» **A run of records**:

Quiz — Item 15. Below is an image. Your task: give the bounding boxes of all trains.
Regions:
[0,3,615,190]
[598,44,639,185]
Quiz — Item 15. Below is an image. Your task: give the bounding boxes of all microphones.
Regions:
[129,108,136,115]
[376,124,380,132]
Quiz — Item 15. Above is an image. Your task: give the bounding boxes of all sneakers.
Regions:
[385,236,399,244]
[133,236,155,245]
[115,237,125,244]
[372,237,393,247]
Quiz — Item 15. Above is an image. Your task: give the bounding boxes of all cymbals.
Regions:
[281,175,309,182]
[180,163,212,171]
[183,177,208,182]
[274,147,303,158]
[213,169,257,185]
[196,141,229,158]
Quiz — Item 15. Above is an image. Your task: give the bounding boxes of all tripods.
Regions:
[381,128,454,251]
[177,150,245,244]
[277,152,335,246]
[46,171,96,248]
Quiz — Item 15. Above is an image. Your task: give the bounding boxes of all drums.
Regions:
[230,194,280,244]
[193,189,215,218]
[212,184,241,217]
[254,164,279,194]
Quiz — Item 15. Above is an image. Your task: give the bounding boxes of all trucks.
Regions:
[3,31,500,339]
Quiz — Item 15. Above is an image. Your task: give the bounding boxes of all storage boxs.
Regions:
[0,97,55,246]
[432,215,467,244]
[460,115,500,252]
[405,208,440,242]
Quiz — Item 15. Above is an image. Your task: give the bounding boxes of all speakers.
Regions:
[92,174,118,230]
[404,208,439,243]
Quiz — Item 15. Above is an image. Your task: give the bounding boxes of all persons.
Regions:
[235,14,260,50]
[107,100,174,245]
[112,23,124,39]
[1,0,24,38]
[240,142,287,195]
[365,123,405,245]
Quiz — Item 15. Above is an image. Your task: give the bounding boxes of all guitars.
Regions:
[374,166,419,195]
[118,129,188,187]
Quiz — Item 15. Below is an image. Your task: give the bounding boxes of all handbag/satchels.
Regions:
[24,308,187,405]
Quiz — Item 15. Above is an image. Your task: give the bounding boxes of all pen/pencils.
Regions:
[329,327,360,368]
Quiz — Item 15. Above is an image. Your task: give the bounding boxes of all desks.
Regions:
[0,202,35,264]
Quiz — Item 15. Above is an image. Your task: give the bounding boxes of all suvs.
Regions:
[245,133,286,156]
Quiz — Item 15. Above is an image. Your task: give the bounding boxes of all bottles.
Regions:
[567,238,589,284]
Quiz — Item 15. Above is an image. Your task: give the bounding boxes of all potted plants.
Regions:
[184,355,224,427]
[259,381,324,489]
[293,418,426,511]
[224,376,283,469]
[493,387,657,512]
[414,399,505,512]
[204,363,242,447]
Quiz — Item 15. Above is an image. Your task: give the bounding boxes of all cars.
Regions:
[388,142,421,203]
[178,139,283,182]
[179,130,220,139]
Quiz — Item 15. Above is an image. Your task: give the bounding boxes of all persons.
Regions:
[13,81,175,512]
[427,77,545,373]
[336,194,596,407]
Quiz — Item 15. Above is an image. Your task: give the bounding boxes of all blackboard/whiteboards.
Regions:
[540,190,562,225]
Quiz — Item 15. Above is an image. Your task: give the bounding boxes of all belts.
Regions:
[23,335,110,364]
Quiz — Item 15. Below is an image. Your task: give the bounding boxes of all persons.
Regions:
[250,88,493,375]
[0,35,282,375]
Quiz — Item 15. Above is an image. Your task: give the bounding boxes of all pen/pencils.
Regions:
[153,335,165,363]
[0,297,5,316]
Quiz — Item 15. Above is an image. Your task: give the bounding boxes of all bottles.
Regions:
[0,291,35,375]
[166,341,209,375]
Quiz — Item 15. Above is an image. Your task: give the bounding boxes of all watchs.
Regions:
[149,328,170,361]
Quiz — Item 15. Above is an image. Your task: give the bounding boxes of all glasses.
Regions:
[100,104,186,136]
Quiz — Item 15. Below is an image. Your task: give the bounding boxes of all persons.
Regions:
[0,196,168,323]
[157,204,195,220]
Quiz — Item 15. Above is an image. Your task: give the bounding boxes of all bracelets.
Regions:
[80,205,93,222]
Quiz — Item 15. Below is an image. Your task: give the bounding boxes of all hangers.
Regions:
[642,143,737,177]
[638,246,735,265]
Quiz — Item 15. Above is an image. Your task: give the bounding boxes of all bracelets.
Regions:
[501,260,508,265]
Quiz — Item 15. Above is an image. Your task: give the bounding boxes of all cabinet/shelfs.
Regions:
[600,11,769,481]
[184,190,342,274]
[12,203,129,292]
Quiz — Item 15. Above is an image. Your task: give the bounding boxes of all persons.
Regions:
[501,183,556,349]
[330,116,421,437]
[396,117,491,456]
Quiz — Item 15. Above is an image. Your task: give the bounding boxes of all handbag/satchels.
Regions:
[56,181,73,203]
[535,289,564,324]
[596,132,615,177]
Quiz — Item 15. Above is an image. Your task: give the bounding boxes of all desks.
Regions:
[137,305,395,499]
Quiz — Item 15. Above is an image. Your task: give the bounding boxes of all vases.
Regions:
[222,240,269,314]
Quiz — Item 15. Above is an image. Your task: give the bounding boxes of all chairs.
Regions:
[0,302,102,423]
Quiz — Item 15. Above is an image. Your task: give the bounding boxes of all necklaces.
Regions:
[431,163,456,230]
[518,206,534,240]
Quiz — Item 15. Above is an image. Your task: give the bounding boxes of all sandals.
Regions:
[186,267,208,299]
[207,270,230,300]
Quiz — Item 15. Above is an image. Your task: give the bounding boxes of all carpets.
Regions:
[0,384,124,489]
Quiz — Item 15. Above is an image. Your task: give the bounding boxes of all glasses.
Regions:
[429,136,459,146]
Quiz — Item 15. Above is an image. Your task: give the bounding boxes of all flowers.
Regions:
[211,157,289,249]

» **GOAL**: Copy the rows above without any changes, from the first to the last.

» **WRITTEN ANSWER**:
Quiz — Item 15. Below is an image. Your task: give the bounding boxes of all trains.
Regions:
[0,3,615,190]
[598,44,639,185]
Quiz — Item 15. Below is an image. Your task: give the bounding boxes of all microphones.
Regions:
[129,108,136,115]
[376,124,380,132]
Quiz — Item 15. Above is an image. Your task: give the bounding boxes of all sneakers.
Regions:
[385,236,399,244]
[133,236,155,245]
[115,237,125,244]
[372,237,393,247]
Quiz — Item 15. Above is an image. Your task: give the bounding boxes of all cymbals.
Regions:
[281,175,309,182]
[180,163,212,171]
[183,177,208,182]
[274,147,303,158]
[213,169,257,185]
[196,141,229,158]
Quiz — Item 15. Above is an image. Your task: give the bounding boxes of all tripods.
Regions:
[381,128,454,251]
[177,150,245,244]
[277,152,335,246]
[46,171,96,248]
Quiz — Item 15. Above is an image. Your task: give the bounding boxes of all drums.
Regions:
[230,194,280,244]
[193,189,215,218]
[212,184,241,217]
[254,164,279,194]
Quiz — Item 15. Above is an image. Your task: give the bounding boxes of all trucks.
Regions:
[3,31,500,339]
Quiz — Item 15. Above is an image. Your task: give the bounding boxes of all storage boxs.
Regions:
[0,97,55,246]
[432,215,467,244]
[460,115,500,252]
[405,208,440,242]
Quiz — Item 15. Above is an image. Your task: give the bounding boxes of all speakers.
Regions:
[92,174,118,230]
[404,208,439,243]
Quiz — Item 15. Above is an image. Your task: give the bounding boxes of all persons.
Regions:
[235,14,260,50]
[107,100,174,245]
[112,23,124,39]
[1,0,24,38]
[240,142,287,195]
[365,123,405,245]
Quiz — Item 15. Above is an image. Your task: give the bounding boxes of all guitars.
Regions:
[374,166,419,195]
[118,129,188,187]
Quiz — Item 15. Below is an image. Your task: give the bounding boxes of all handbag/satchels.
Regions:
[24,308,187,405]
Quiz — Item 15. Above is an image. Your task: give the bounding boxes of all pen/pencils.
Regions:
[329,327,360,368]
Quiz — Item 15. Above is an image. Your task: give the bounding boxes of all desks.
Regions:
[0,202,35,264]
Quiz — Item 15. Above is an image. Your task: give the bounding boxes of all suvs.
Regions:
[245,133,286,156]
Quiz — Item 15. Above is an image. Your task: give the bounding boxes of all bottles.
Regions:
[567,238,589,284]
Quiz — Item 15. Above is an image. Your task: give the bounding boxes of all potted plants.
Regions:
[184,355,224,427]
[259,381,324,489]
[293,418,426,511]
[224,376,283,469]
[493,387,657,512]
[414,399,505,512]
[204,363,242,447]
Quiz — Item 15. Above is an image. Your task: give the bounding boxes of all cars.
Regions:
[388,142,421,203]
[178,139,283,182]
[179,130,220,139]
Quiz — Item 15. Above is an image. Your task: give the bounding boxes of all persons.
Regions:
[13,81,175,512]
[427,77,545,373]
[336,194,596,407]
Quiz — Item 15. Above is an image. Your task: give the bounding boxes of all blackboard/whiteboards.
Regions:
[540,190,562,225]
Quiz — Item 15. Above is an image. Your task: give the bounding boxes of all belts.
Regions:
[23,335,110,364]
Quiz — Item 15. Below is an image. Your task: give the bounding boxes of all persons.
Regions:
[250,88,493,375]
[0,35,282,375]
Quiz — Item 15. Above is an image. Your task: give the bounding boxes of all pen/pencils.
Regions:
[153,335,165,363]
[0,297,5,316]
Quiz — Item 15. Above is an image. Your task: give the bounding boxes of all bottles.
Regions:
[0,291,35,375]
[166,341,209,375]
Quiz — Item 15. Above is an image. Your task: give the bounding boxes of all watchs.
Regions:
[149,328,170,361]
Quiz — Item 15. Above is an image. Your task: give the bounding boxes of all glasses.
Regions:
[100,104,186,136]
Quiz — Item 15. Below is an image. Your task: give the bounding boxes of all persons.
Regions:
[0,196,168,323]
[157,204,195,220]
Quiz — Item 15. Above is an image. Your task: give the bounding boxes of all bracelets.
Regions:
[80,205,93,222]
Quiz — Item 15. Below is an image. Your task: give the bounding boxes of all hangers.
Regions:
[642,143,737,177]
[638,246,735,265]
Quiz — Item 15. Above is an image. Your task: give the bounding boxes of all bracelets.
Regions:
[501,260,508,265]
Quiz — Item 15. Above is an image. Your task: give the bounding boxes of all cabinet/shelfs.
Regions:
[600,11,769,481]
[184,190,342,274]
[12,203,129,292]
Quiz — Item 15. Above is an image. Your task: give the bounding boxes of all persons.
Regions:
[501,183,556,349]
[330,116,421,437]
[396,117,491,456]
Quiz — Item 15. Above is an image. Your task: give the bounding boxes of all handbag/satchels.
Regions:
[56,181,73,203]
[535,289,564,324]
[596,132,615,177]
Quiz — Item 15. Above is an image. Your task: give the bounding boxes of all desks.
Regions:
[137,305,395,499]
Quiz — Item 15. Above is an image. Your task: give the bounding boxes of all vases.
Regions:
[222,240,269,314]
Quiz — Item 15. Above is an image. Your task: give the bounding boxes of all chairs.
Regions:
[0,302,102,423]
Quiz — Item 15. Above is an image. Your task: give the bounding boxes of all necklaces.
Regions:
[431,163,456,230]
[518,206,534,240]
Quiz — Item 15. Above is an image. Your task: give the bounding boxes of all sandals.
Regions:
[186,267,208,299]
[207,270,230,300]
Quiz — Item 15. Above is an image. Your task: give the bounding boxes of all carpets.
Regions:
[0,384,124,489]
Quiz — Item 15. Above is an image. Your task: give the bounding boxes of all glasses.
Regions:
[429,136,459,146]
Quiz — Item 15. Above is an image. Your task: give the bounding boxes of all flowers.
Regions:
[211,157,289,249]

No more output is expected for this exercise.